| Source material |
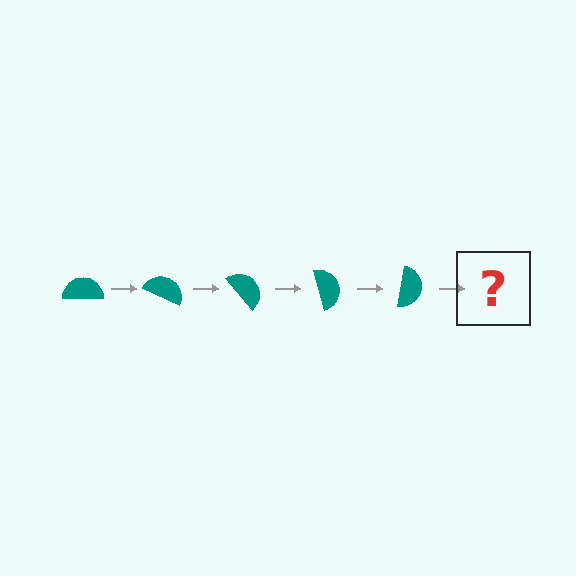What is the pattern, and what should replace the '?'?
The pattern is that the semicircle rotates 25 degrees clockwise each step. The '?' should be a teal semicircle rotated 125 degrees clockwise.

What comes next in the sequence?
The next element should be a teal semicircle rotated 125 degrees clockwise.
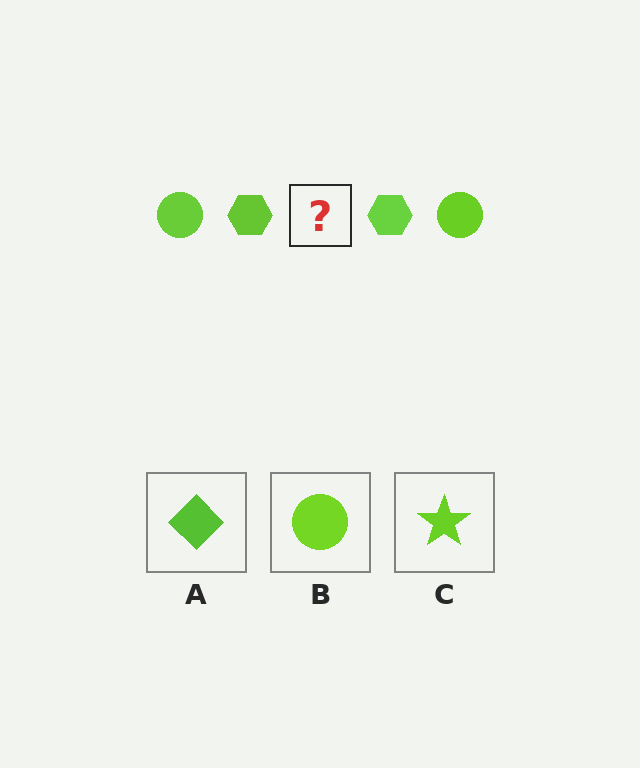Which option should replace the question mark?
Option B.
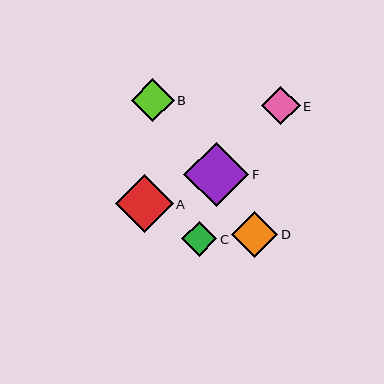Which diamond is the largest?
Diamond F is the largest with a size of approximately 65 pixels.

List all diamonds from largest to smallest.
From largest to smallest: F, A, D, B, E, C.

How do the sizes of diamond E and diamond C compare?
Diamond E and diamond C are approximately the same size.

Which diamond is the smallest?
Diamond C is the smallest with a size of approximately 36 pixels.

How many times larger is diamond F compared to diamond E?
Diamond F is approximately 1.7 times the size of diamond E.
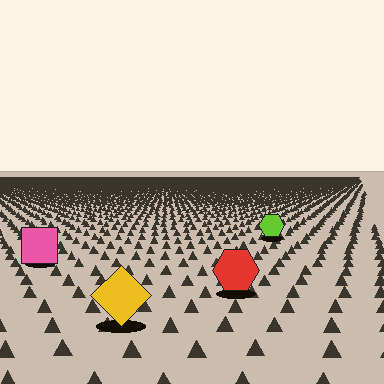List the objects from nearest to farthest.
From nearest to farthest: the yellow diamond, the red hexagon, the pink square, the lime hexagon.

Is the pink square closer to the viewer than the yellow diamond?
No. The yellow diamond is closer — you can tell from the texture gradient: the ground texture is coarser near it.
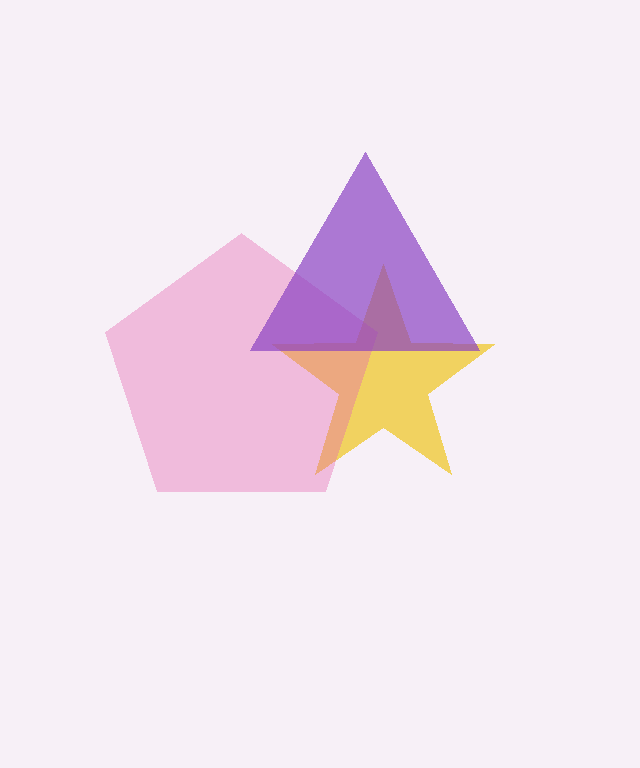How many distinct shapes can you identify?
There are 3 distinct shapes: a yellow star, a pink pentagon, a purple triangle.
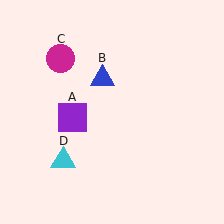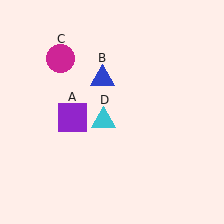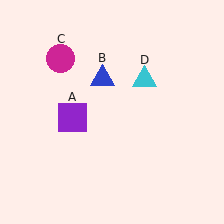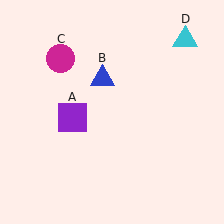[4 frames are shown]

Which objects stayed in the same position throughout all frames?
Purple square (object A) and blue triangle (object B) and magenta circle (object C) remained stationary.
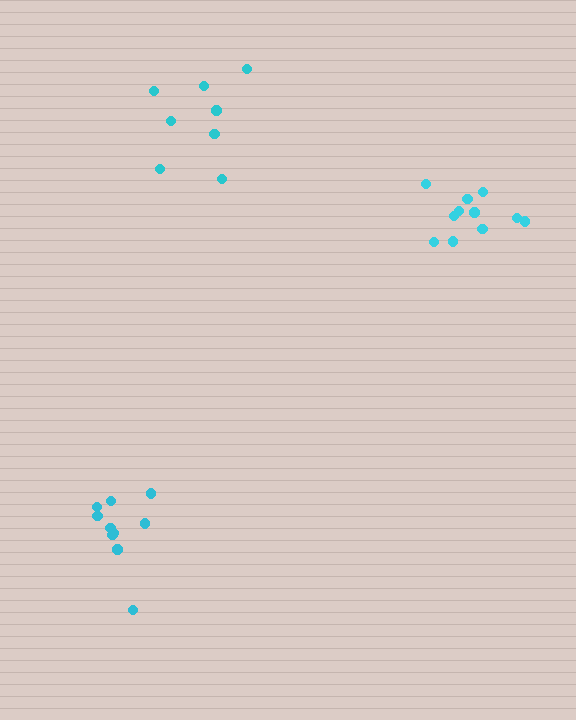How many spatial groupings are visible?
There are 3 spatial groupings.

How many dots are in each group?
Group 1: 8 dots, Group 2: 10 dots, Group 3: 11 dots (29 total).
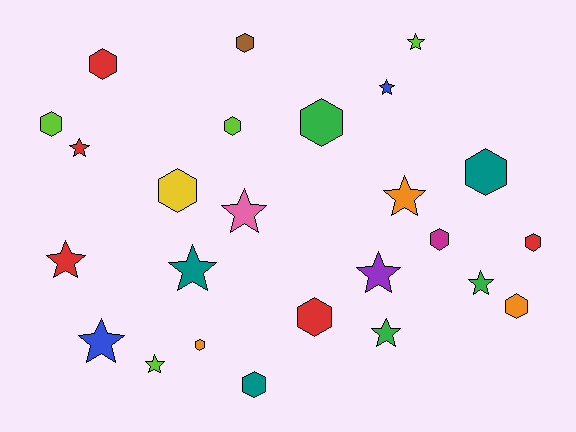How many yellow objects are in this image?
There is 1 yellow object.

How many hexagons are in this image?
There are 13 hexagons.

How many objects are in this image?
There are 25 objects.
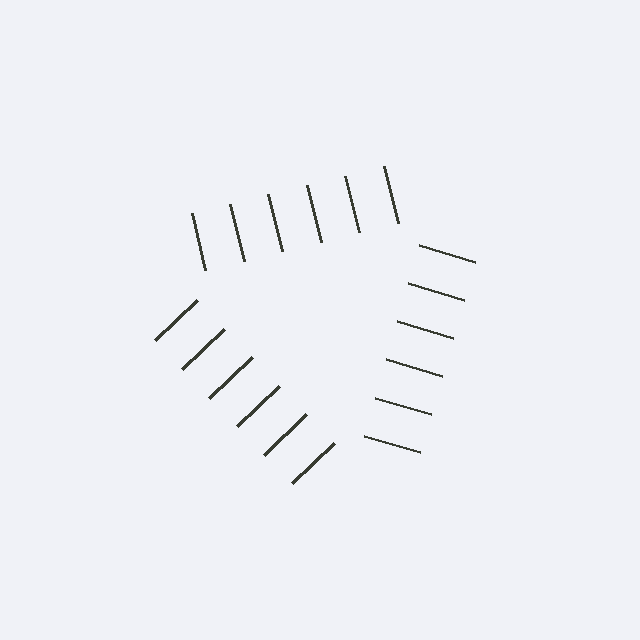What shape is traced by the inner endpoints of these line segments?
An illusory triangle — the line segments terminate on its edges but no continuous stroke is drawn.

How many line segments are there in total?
18 — 6 along each of the 3 edges.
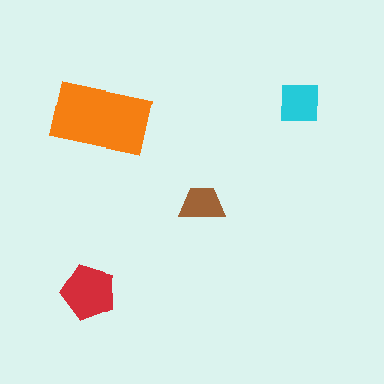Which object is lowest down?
The red pentagon is bottommost.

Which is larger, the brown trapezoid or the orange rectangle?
The orange rectangle.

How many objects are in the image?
There are 4 objects in the image.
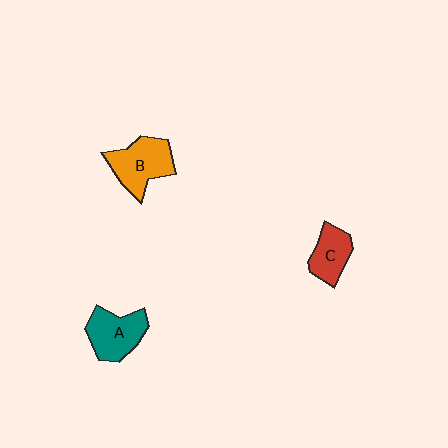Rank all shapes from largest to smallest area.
From largest to smallest: B (orange), A (teal), C (red).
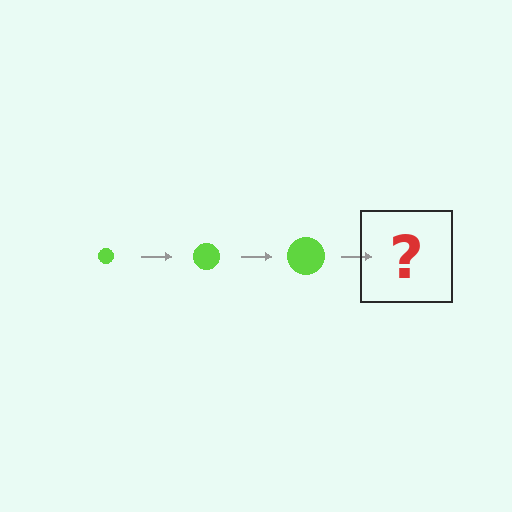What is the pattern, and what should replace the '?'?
The pattern is that the circle gets progressively larger each step. The '?' should be a lime circle, larger than the previous one.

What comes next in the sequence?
The next element should be a lime circle, larger than the previous one.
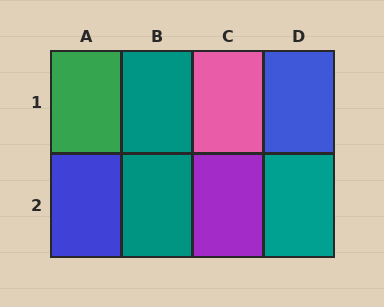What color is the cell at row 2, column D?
Teal.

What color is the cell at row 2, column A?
Blue.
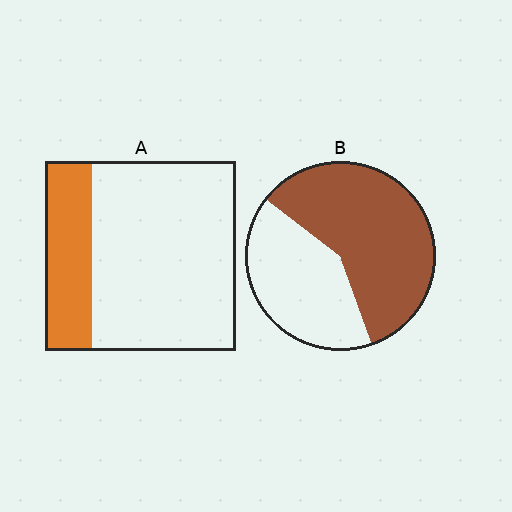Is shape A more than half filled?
No.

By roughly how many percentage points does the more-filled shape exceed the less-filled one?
By roughly 35 percentage points (B over A).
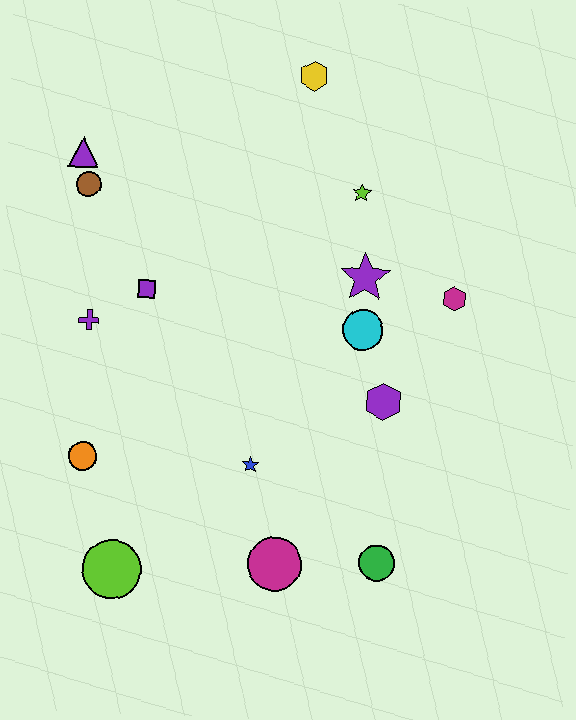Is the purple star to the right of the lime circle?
Yes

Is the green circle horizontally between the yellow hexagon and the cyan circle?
No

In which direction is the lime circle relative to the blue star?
The lime circle is to the left of the blue star.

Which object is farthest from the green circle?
The purple triangle is farthest from the green circle.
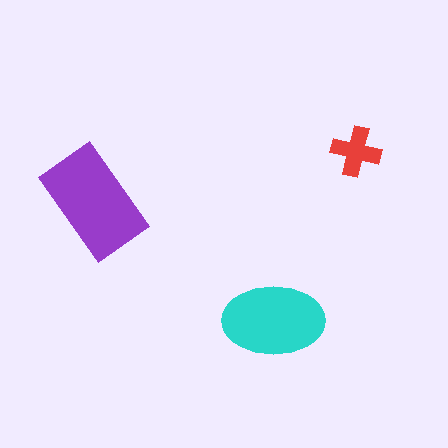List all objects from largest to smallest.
The purple rectangle, the cyan ellipse, the red cross.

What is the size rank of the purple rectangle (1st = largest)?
1st.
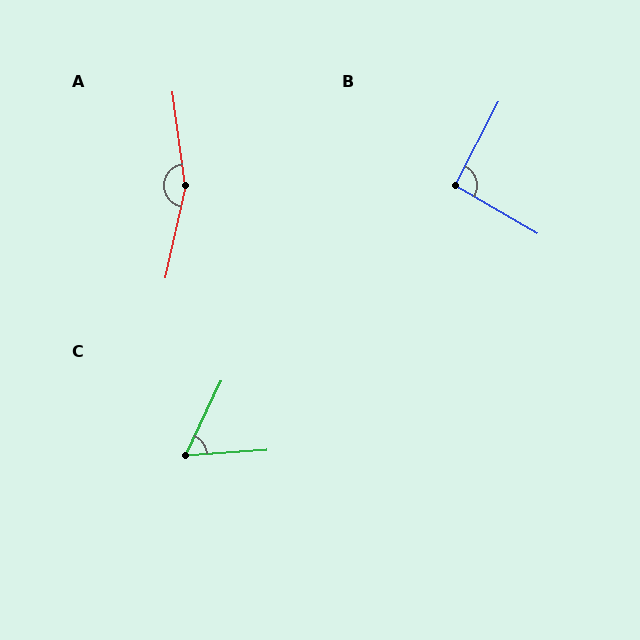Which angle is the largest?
A, at approximately 160 degrees.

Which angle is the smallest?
C, at approximately 60 degrees.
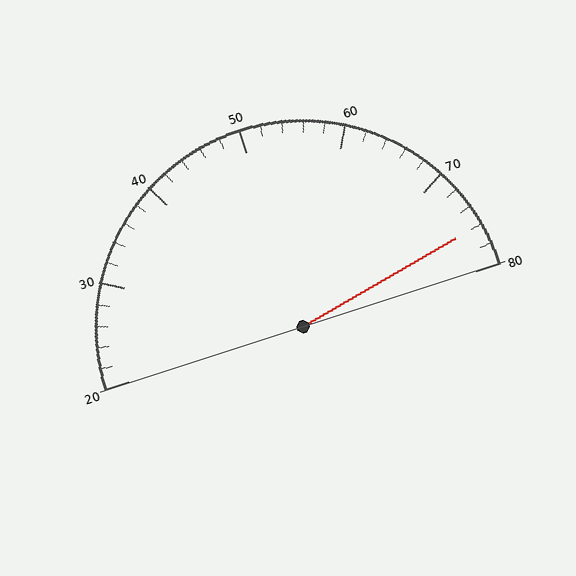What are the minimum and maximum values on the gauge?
The gauge ranges from 20 to 80.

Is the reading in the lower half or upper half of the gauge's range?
The reading is in the upper half of the range (20 to 80).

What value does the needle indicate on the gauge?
The needle indicates approximately 76.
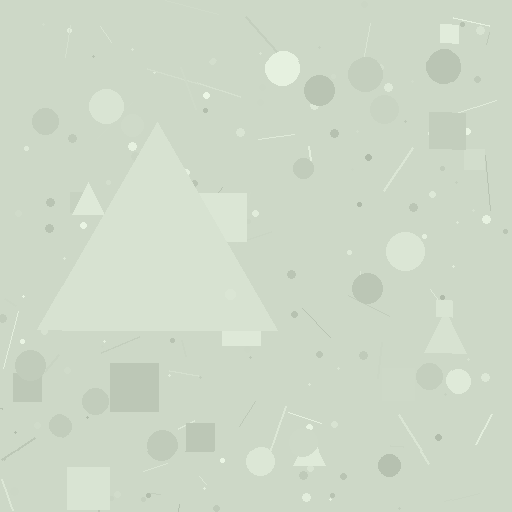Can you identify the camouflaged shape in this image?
The camouflaged shape is a triangle.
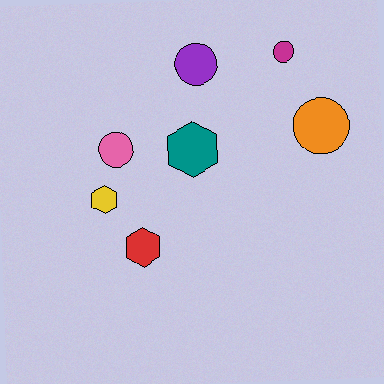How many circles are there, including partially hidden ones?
There are 4 circles.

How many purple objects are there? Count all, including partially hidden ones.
There is 1 purple object.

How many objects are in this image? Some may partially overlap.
There are 7 objects.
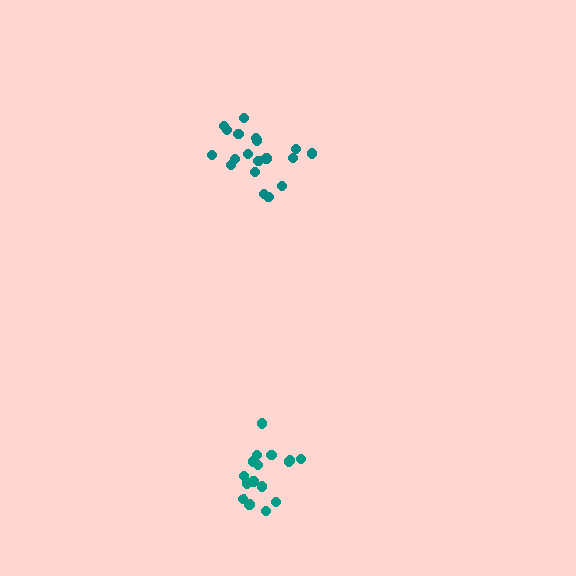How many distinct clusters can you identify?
There are 2 distinct clusters.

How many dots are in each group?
Group 1: 20 dots, Group 2: 16 dots (36 total).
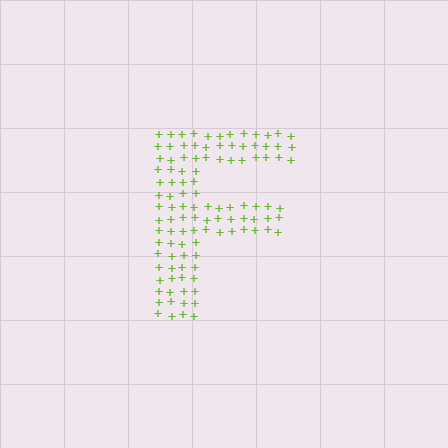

| Work instructions |
Make an exact copy of the records above, with the pictures left out.

| Result for this task |
What is the pattern, and what should replace the '?'?
The pattern is that the semicircle rotates 25 degrees clockwise each step. The '?' should be a teal semicircle rotated 125 degrees clockwise.

What comes next in the sequence?
The next element should be a teal semicircle rotated 125 degrees clockwise.
Which option should replace the question mark?
Option B.
Which diamond is the largest?
Diamond F is the largest with a size of approximately 65 pixels.

List all diamonds from largest to smallest.
From largest to smallest: F, A, D, B, E, C.

How do the sizes of diamond E and diamond C compare?
Diamond E and diamond C are approximately the same size.

Which diamond is the smallest?
Diamond C is the smallest with a size of approximately 36 pixels.

How many times larger is diamond F compared to diamond E?
Diamond F is approximately 1.7 times the size of diamond E.
List the objects from nearest to farthest.
From nearest to farthest: the yellow diamond, the red hexagon, the pink square, the lime hexagon.

Is the pink square closer to the viewer than the yellow diamond?
No. The yellow diamond is closer — you can tell from the texture gradient: the ground texture is coarser near it.
How many distinct shapes can you identify?
There are 3 distinct shapes: a yellow star, a pink pentagon, a purple triangle.
[4 frames are shown]

Which objects stayed in the same position throughout all frames?
Purple square (object A) and blue triangle (object B) and magenta circle (object C) remained stationary.
How many spatial groupings are visible?
There are 3 spatial groupings.

How many dots are in each group?
Group 1: 8 dots, Group 2: 10 dots, Group 3: 11 dots (29 total).
How many yellow objects are in this image?
There is 1 yellow object.

How many hexagons are in this image?
There are 13 hexagons.

How many objects are in this image?
There are 25 objects.
What shape is traced by the inner endpoints of these line segments?
An illusory triangle — the line segments terminate on its edges but no continuous stroke is drawn.

How many line segments are there in total?
18 — 6 along each of the 3 edges.
Which object is lowest down?
The red pentagon is bottommost.

Which is larger, the brown trapezoid or the orange rectangle?
The orange rectangle.

How many objects are in the image?
There are 4 objects in the image.
Rank all shapes from largest to smallest area.
From largest to smallest: B (orange), A (teal), C (red).
What is the pattern, and what should replace the '?'?
The pattern is that the circle gets progressively larger each step. The '?' should be a lime circle, larger than the previous one.

What comes next in the sequence?
The next element should be a lime circle, larger than the previous one.
What color is the cell at row 2, column D?
Teal.

What color is the cell at row 2, column A?
Blue.
Is shape A more than half filled?
No.

By roughly how many percentage points does the more-filled shape exceed the less-filled one?
By roughly 35 percentage points (B over A).
Is the purple star to the right of the lime circle?
Yes

Is the green circle horizontally between the yellow hexagon and the cyan circle?
No

In which direction is the lime circle relative to the blue star?
The lime circle is to the left of the blue star.

Which object is farthest from the green circle?
The purple triangle is farthest from the green circle.
List all objects from largest to smallest.
The purple rectangle, the cyan ellipse, the red cross.

What is the size rank of the purple rectangle (1st = largest)?
1st.
Which angle is the largest?
A, at approximately 160 degrees.

Which angle is the smallest?
C, at approximately 60 degrees.
What are the minimum and maximum values on the gauge?
The gauge ranges from 20 to 80.

Is the reading in the lower half or upper half of the gauge's range?
The reading is in the upper half of the range (20 to 80).

What value does the needle indicate on the gauge?
The needle indicates approximately 76.
Can you identify the camouflaged shape in this image?
The camouflaged shape is a triangle.
How many circles are there, including partially hidden ones?
There are 4 circles.

How many purple objects are there? Count all, including partially hidden ones.
There is 1 purple object.

How many objects are in this image? Some may partially overlap.
There are 7 objects.
How many distinct clusters can you identify?
There are 2 distinct clusters.

How many dots are in each group?
Group 1: 20 dots, Group 2: 16 dots (36 total).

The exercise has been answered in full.